— Start —

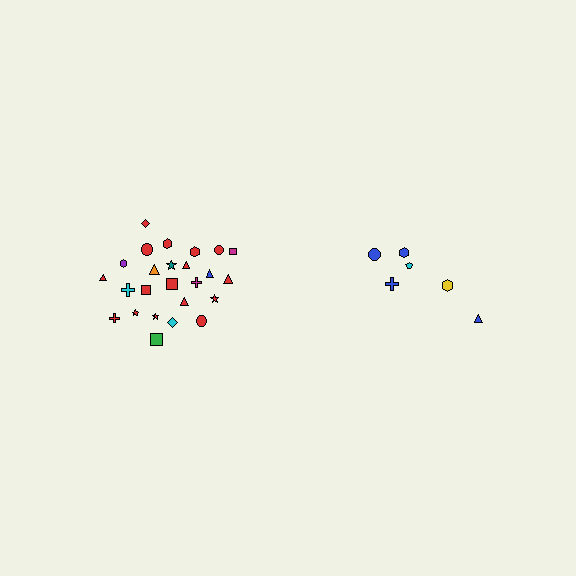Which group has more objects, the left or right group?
The left group.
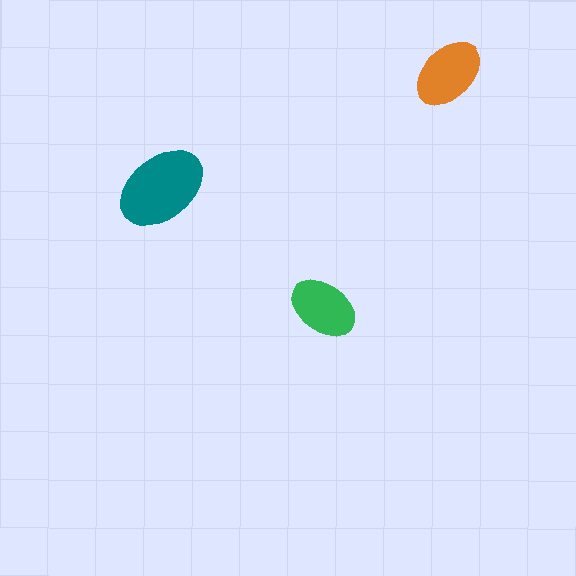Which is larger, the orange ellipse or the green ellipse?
The orange one.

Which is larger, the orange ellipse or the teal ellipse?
The teal one.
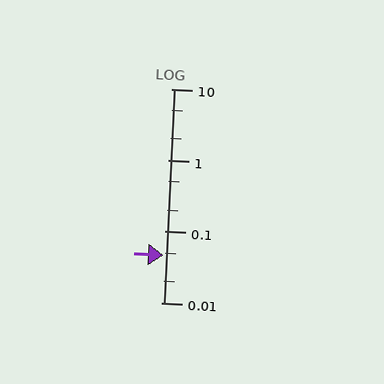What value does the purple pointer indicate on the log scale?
The pointer indicates approximately 0.047.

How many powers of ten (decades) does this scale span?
The scale spans 3 decades, from 0.01 to 10.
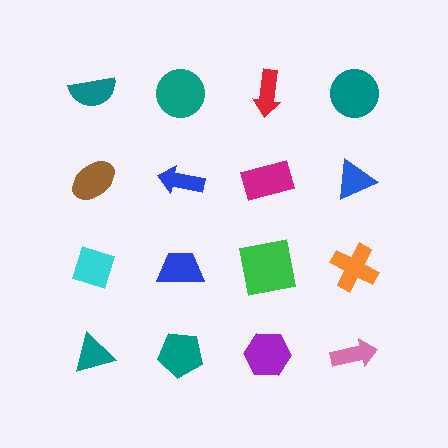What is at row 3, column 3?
A green square.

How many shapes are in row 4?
4 shapes.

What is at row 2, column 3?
A magenta rectangle.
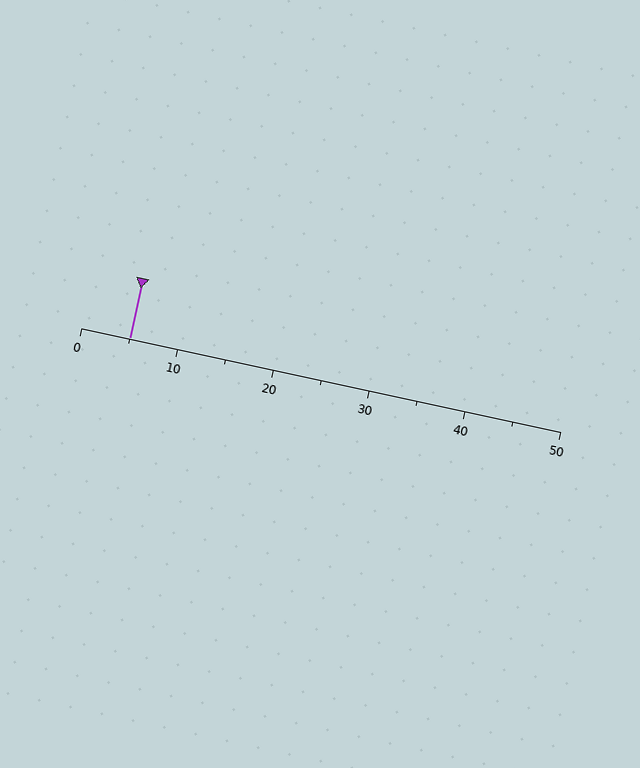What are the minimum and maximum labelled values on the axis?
The axis runs from 0 to 50.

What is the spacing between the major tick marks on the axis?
The major ticks are spaced 10 apart.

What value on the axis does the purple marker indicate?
The marker indicates approximately 5.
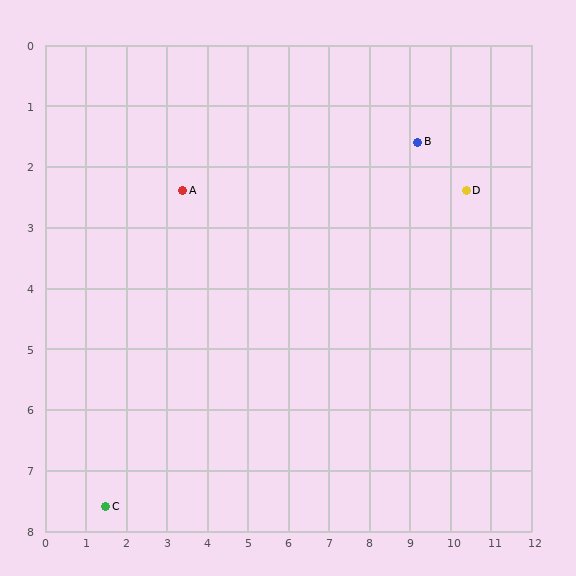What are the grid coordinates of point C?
Point C is at approximately (1.5, 7.6).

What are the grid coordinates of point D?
Point D is at approximately (10.4, 2.4).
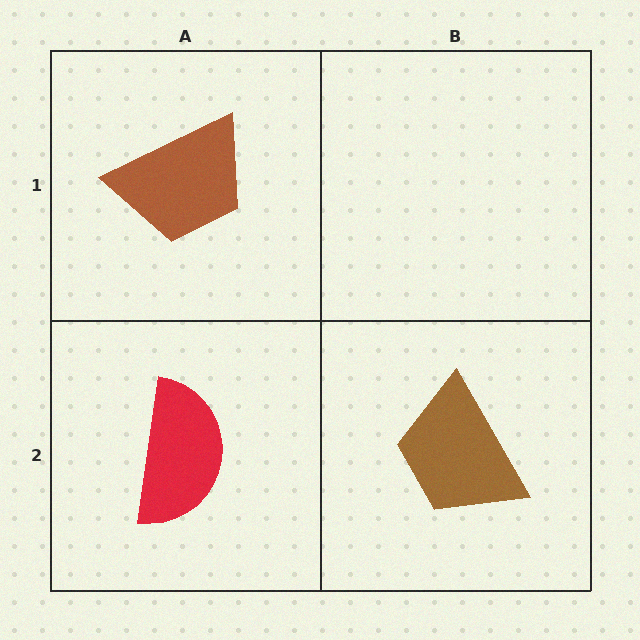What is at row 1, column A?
A brown trapezoid.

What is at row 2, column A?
A red semicircle.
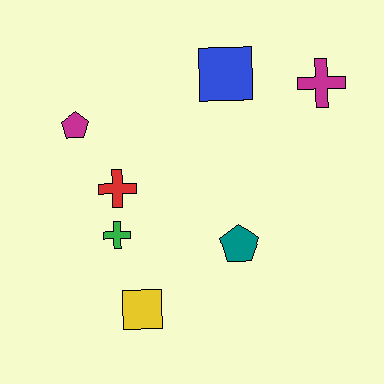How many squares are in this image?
There are 2 squares.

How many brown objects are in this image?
There are no brown objects.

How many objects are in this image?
There are 7 objects.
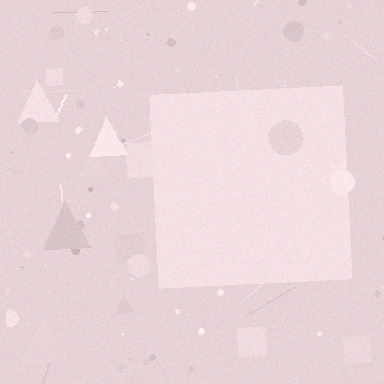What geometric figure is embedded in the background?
A square is embedded in the background.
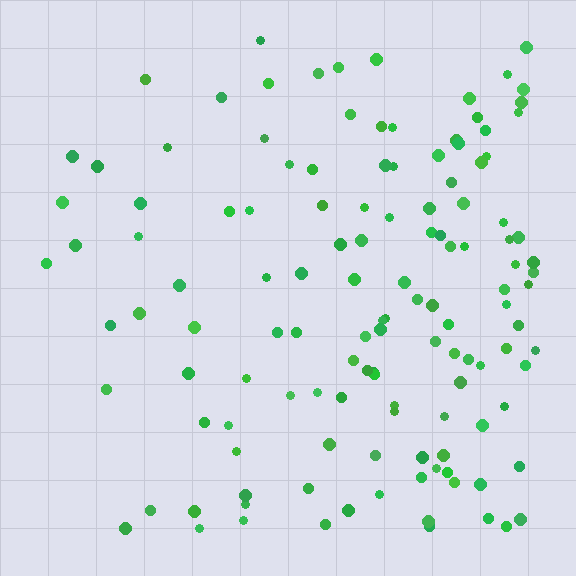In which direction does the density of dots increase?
From left to right, with the right side densest.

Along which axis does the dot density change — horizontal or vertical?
Horizontal.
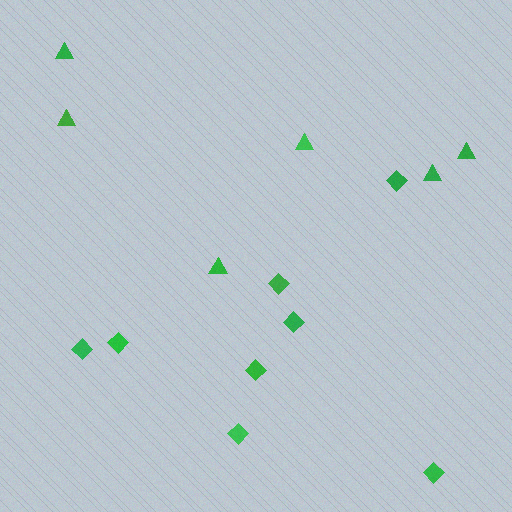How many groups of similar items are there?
There are 2 groups: one group of triangles (6) and one group of diamonds (8).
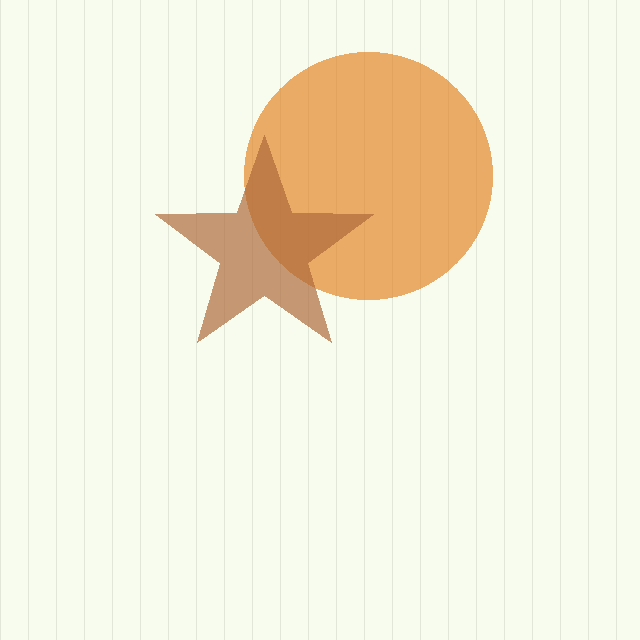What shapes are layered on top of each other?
The layered shapes are: an orange circle, a brown star.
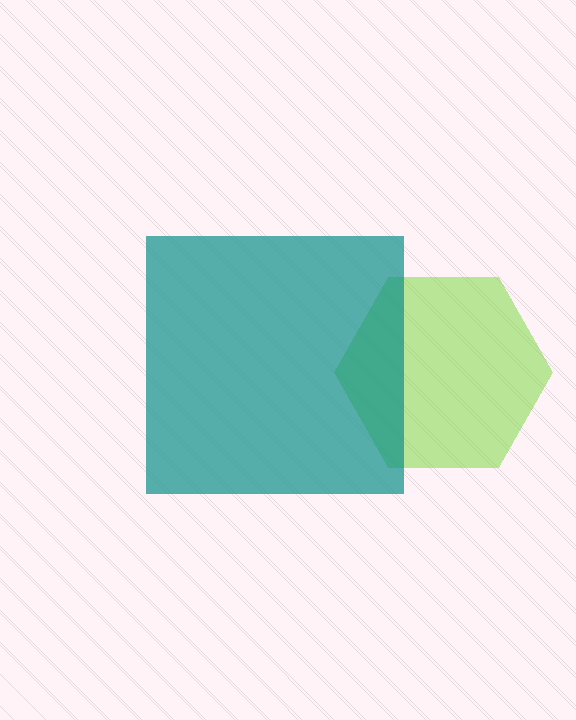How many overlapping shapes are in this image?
There are 2 overlapping shapes in the image.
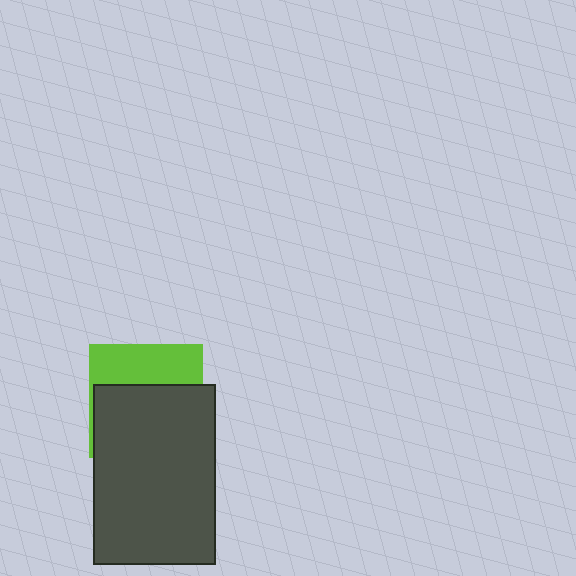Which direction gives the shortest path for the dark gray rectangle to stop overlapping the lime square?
Moving down gives the shortest separation.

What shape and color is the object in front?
The object in front is a dark gray rectangle.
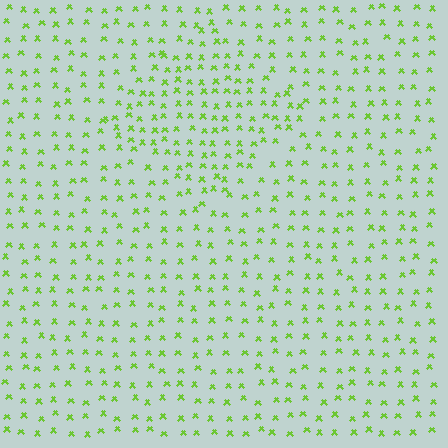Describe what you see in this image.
The image contains small lime elements arranged at two different densities. A diamond-shaped region is visible where the elements are more densely packed than the surrounding area.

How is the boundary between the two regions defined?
The boundary is defined by a change in element density (approximately 1.6x ratio). All elements are the same color, size, and shape.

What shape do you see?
I see a diamond.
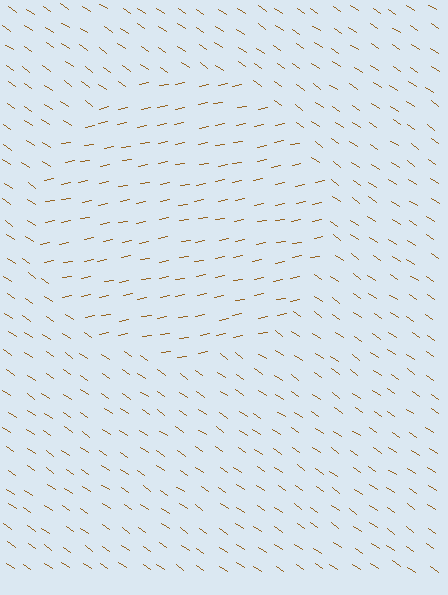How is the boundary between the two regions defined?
The boundary is defined purely by a change in line orientation (approximately 45 degrees difference). All lines are the same color and thickness.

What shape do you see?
I see a circle.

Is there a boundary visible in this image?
Yes, there is a texture boundary formed by a change in line orientation.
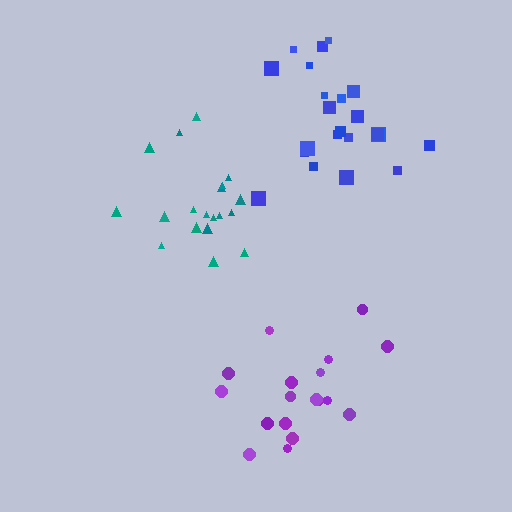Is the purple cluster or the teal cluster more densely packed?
Teal.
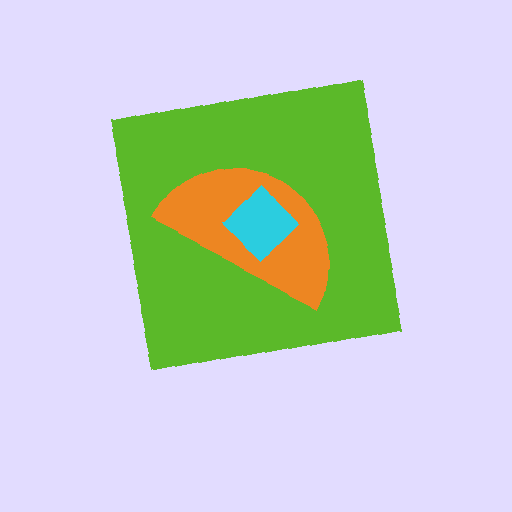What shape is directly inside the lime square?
The orange semicircle.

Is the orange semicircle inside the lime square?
Yes.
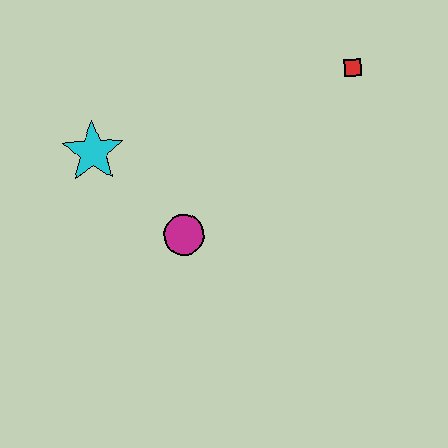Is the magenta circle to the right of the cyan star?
Yes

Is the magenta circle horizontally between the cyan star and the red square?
Yes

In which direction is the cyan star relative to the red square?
The cyan star is to the left of the red square.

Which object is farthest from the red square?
The cyan star is farthest from the red square.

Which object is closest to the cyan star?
The magenta circle is closest to the cyan star.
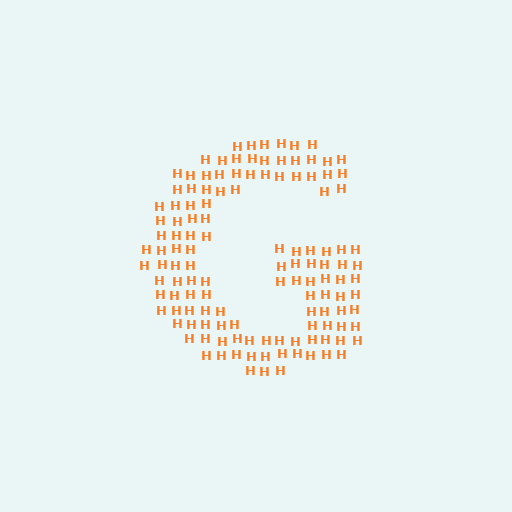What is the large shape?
The large shape is the letter G.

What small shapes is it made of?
It is made of small letter H's.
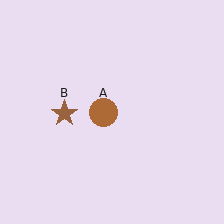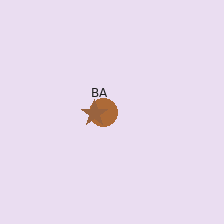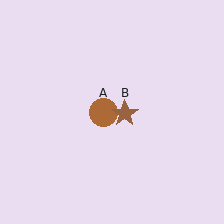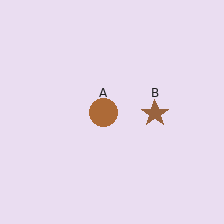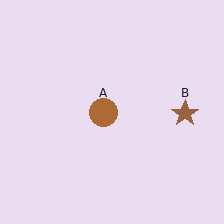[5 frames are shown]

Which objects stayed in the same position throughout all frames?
Brown circle (object A) remained stationary.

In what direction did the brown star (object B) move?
The brown star (object B) moved right.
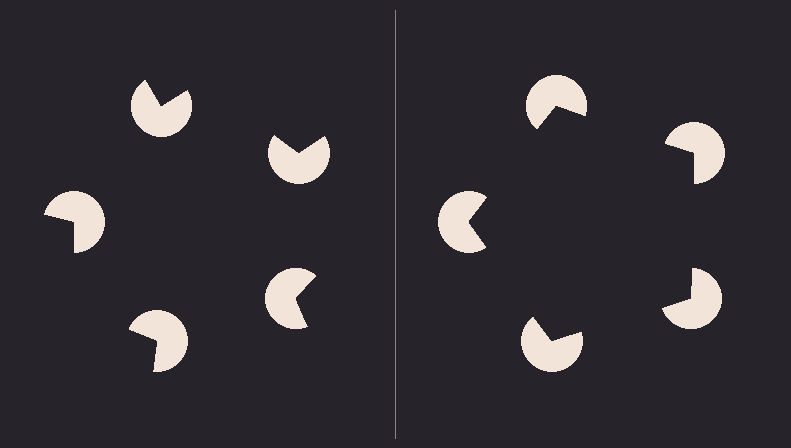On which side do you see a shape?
An illusory pentagon appears on the right side. On the left side the wedge cuts are rotated, so no coherent shape forms.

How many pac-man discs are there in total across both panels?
10 — 5 on each side.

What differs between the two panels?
The pac-man discs are positioned identically on both sides; only the wedge orientations differ. On the right they align to a pentagon; on the left they are misaligned.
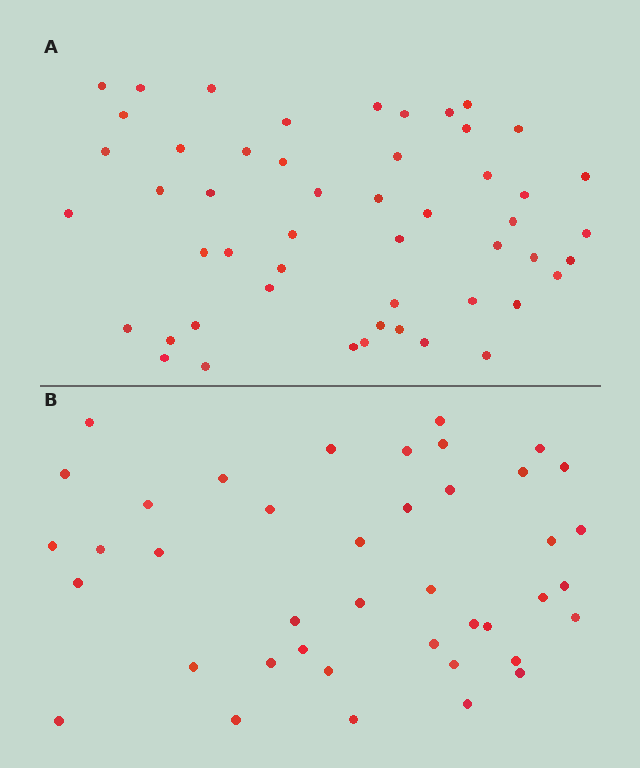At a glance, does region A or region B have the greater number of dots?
Region A (the top region) has more dots.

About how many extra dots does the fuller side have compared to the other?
Region A has roughly 10 or so more dots than region B.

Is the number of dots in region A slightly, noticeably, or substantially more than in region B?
Region A has only slightly more — the two regions are fairly close. The ratio is roughly 1.2 to 1.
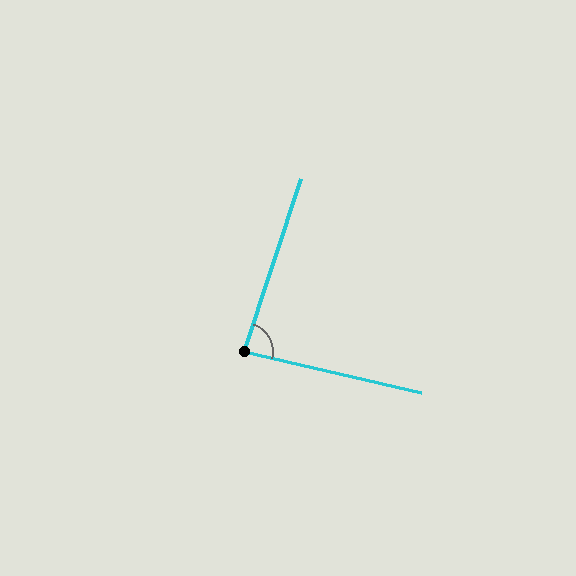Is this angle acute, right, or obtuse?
It is acute, close to a right angle.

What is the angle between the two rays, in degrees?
Approximately 85 degrees.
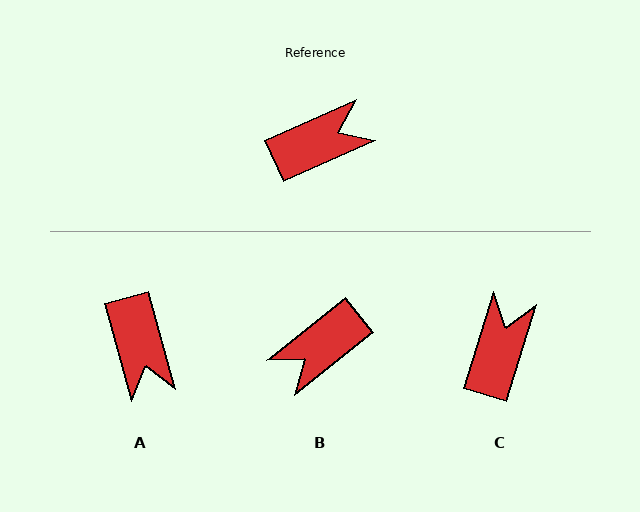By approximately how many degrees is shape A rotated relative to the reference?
Approximately 99 degrees clockwise.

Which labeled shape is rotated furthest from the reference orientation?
B, about 165 degrees away.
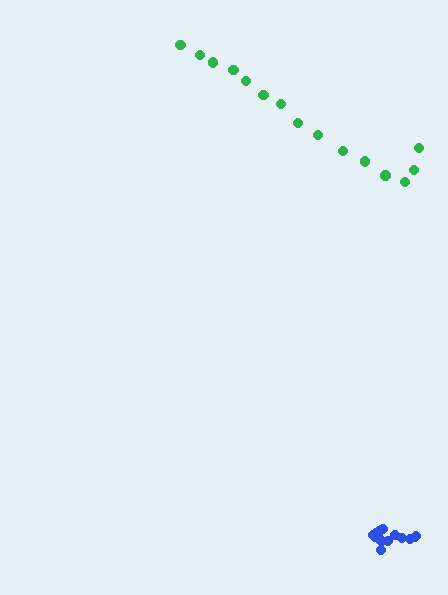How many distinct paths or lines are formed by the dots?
There are 2 distinct paths.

— End —

* Task details
Restate word for word only the lines from the one with "At a glance, does" through the last line of the material, both included. Any picture should be left out.

* Written solution
At a glance, does region A or region B have the greater number of dots?
Region A (the top region) has more dots.

About how many extra dots does the fuller side have compared to the other?
Region A has roughly 10 or so more dots than region B.

Is the number of dots in region A slightly, noticeably, or substantially more than in region B?
Region A has only slightly more — the two regions are fairly close. The ratio is roughly 1.2 to 1.
Is this angle acute, right, or obtuse?
It is acute, close to a right angle.

What is the angle between the two rays, in degrees?
Approximately 85 degrees.
By approximately how many degrees is shape A rotated relative to the reference?
Approximately 99 degrees clockwise.

Which labeled shape is rotated furthest from the reference orientation?
B, about 165 degrees away.
How many distinct paths or lines are formed by the dots?
There are 2 distinct paths.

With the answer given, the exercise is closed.